---------- Records to use ----------
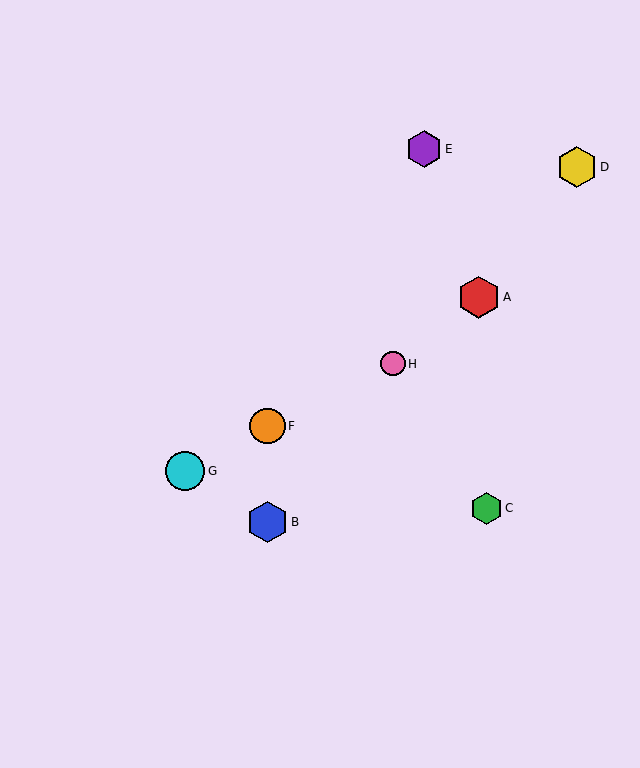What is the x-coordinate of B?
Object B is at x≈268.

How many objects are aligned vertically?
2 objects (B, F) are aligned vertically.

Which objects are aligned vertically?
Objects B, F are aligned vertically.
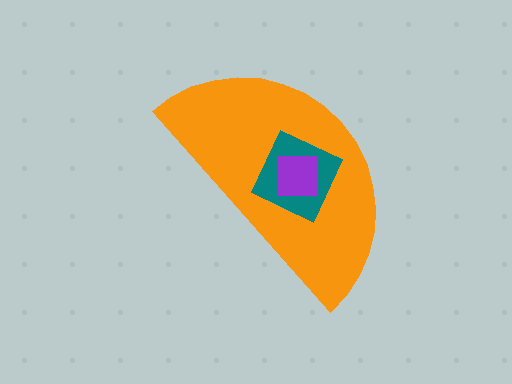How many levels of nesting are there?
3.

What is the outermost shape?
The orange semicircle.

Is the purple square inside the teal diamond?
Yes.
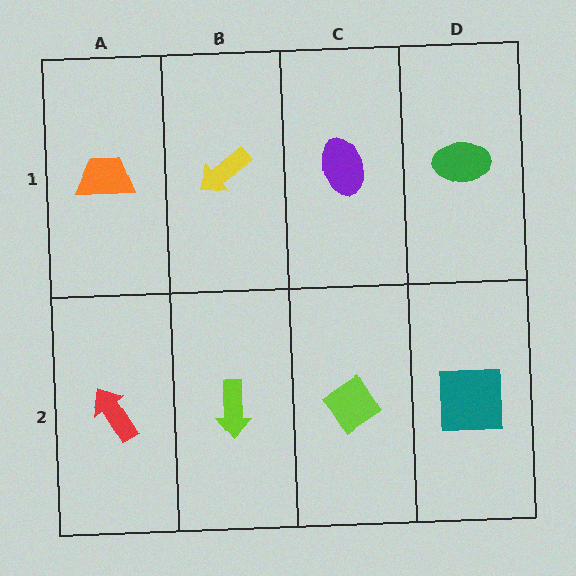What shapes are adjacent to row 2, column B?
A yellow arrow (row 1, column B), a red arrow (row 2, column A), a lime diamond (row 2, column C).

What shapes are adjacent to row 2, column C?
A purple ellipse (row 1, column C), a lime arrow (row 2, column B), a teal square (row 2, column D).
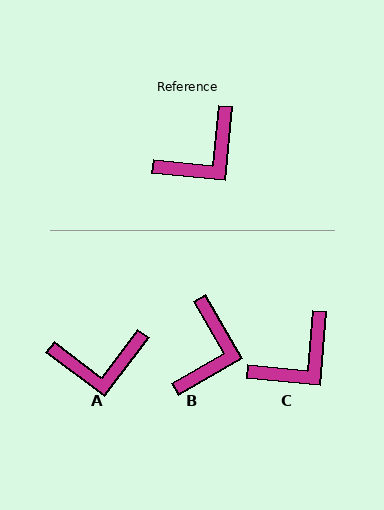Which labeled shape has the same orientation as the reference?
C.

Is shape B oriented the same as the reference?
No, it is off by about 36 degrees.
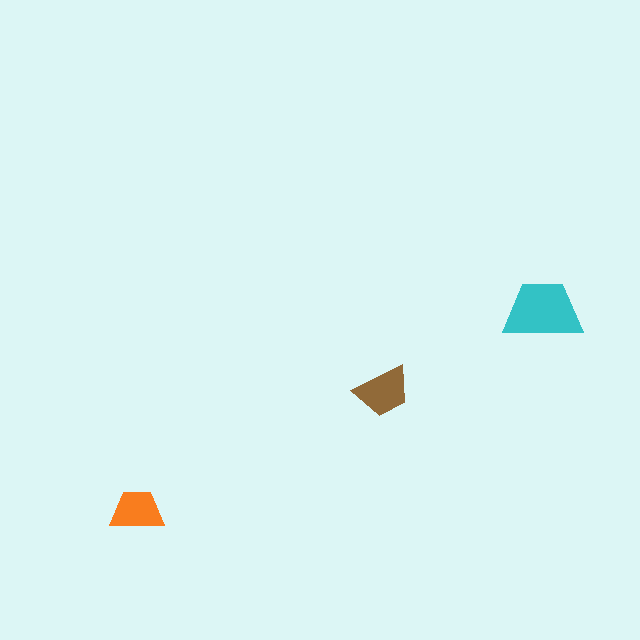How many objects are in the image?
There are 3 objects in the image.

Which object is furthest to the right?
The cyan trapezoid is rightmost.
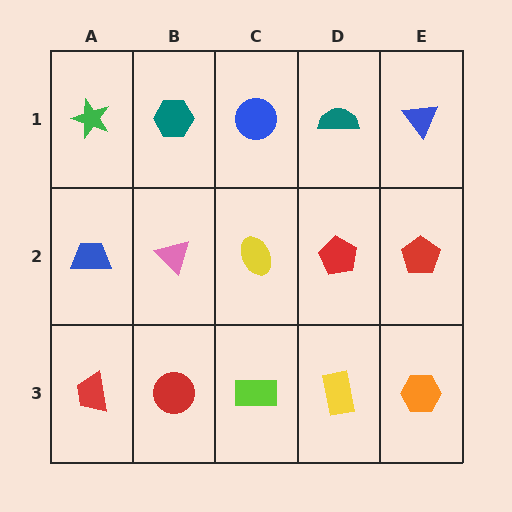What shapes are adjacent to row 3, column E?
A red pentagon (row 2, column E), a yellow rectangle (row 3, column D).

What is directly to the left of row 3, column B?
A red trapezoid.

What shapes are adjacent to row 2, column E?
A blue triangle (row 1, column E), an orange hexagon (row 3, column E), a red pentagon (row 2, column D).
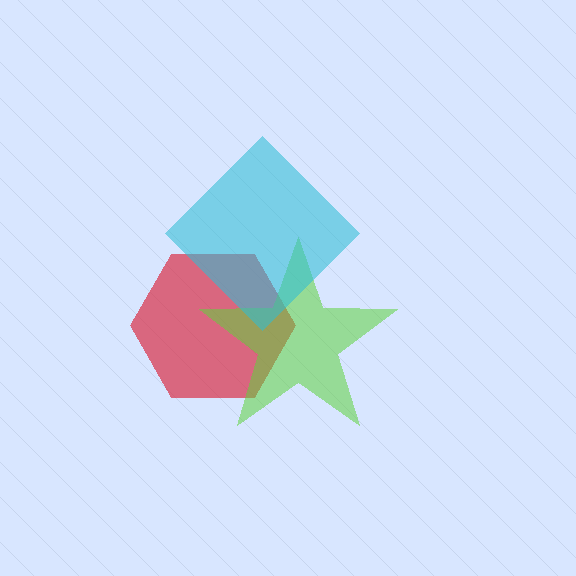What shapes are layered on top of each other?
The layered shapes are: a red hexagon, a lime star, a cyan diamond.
----------
* _Task goal_
With pictures left out, repeat exactly the lines from the line bearing "Is the purple square inside the teal diamond?" through the final line of the records above.

* _Task result_
Is the purple square inside the teal diamond?
Yes.
What shapes are adjacent to row 2, column B?
A yellow arrow (row 1, column B), a red arrow (row 2, column A), a lime diamond (row 2, column C).

What shapes are adjacent to row 2, column C?
A purple ellipse (row 1, column C), a lime arrow (row 2, column B), a teal square (row 2, column D).
Which labeled shape has the same orientation as the reference?
C.

Is shape B oriented the same as the reference?
No, it is off by about 36 degrees.
How many objects are in the image?
There are 3 objects in the image.

Which object is furthest to the right?
The cyan trapezoid is rightmost.
What shapes are adjacent to row 3, column E?
A red pentagon (row 2, column E), a yellow rectangle (row 3, column D).

What is directly to the left of row 3, column B?
A red trapezoid.

What shapes are adjacent to row 2, column E?
A blue triangle (row 1, column E), an orange hexagon (row 3, column E), a red pentagon (row 2, column D).
What shapes are layered on top of each other?
The layered shapes are: a red hexagon, a lime star, a cyan diamond.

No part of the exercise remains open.